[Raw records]
※ ※ ※

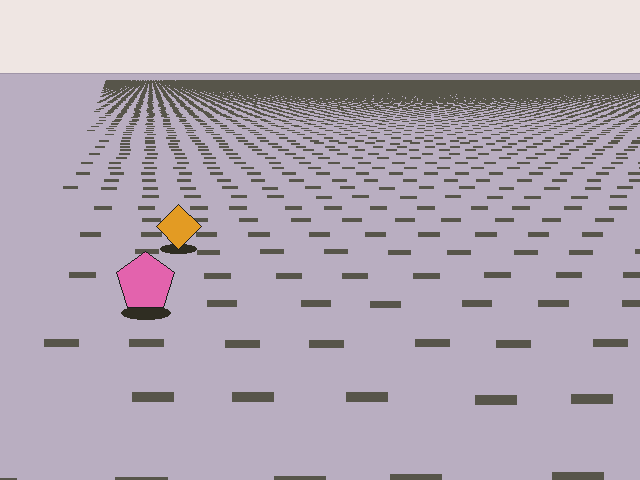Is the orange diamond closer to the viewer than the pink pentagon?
No. The pink pentagon is closer — you can tell from the texture gradient: the ground texture is coarser near it.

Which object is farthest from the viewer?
The orange diamond is farthest from the viewer. It appears smaller and the ground texture around it is denser.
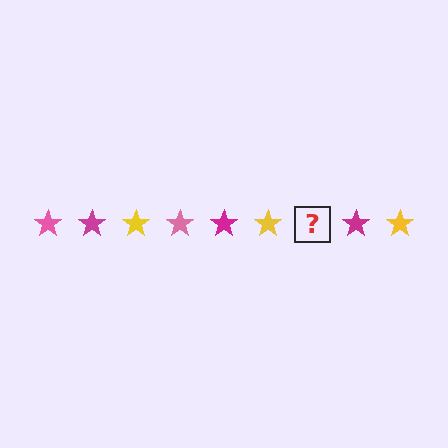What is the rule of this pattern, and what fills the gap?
The rule is that the pattern cycles through pink, magenta, yellow stars. The gap should be filled with a pink star.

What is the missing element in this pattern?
The missing element is a pink star.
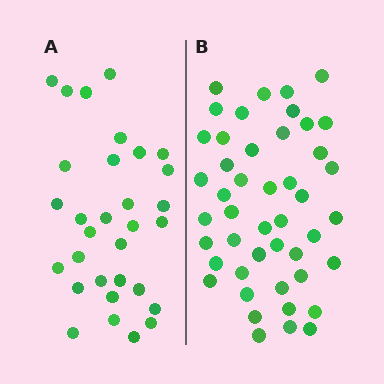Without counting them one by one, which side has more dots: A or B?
Region B (the right region) has more dots.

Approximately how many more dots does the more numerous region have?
Region B has approximately 15 more dots than region A.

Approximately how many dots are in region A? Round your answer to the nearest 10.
About 30 dots. (The exact count is 31, which rounds to 30.)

※ ※ ※

» **TASK PROMPT**
Output every entry word for word, but omit the pictures.

» **EXERCISE RESPONSE**
Is the orange diamond closer to the viewer than the pink pentagon?
No. The pink pentagon is closer — you can tell from the texture gradient: the ground texture is coarser near it.

Which object is farthest from the viewer?
The orange diamond is farthest from the viewer. It appears smaller and the ground texture around it is denser.
What is the rule of this pattern, and what fills the gap?
The rule is that the pattern cycles through pink, magenta, yellow stars. The gap should be filled with a pink star.

What is the missing element in this pattern?
The missing element is a pink star.
Without counting them one by one, which side has more dots: A or B?
Region B (the right region) has more dots.

Approximately how many more dots does the more numerous region have?
Region B has approximately 15 more dots than region A.

Approximately how many dots are in region A? Round your answer to the nearest 10.
About 30 dots. (The exact count is 31, which rounds to 30.)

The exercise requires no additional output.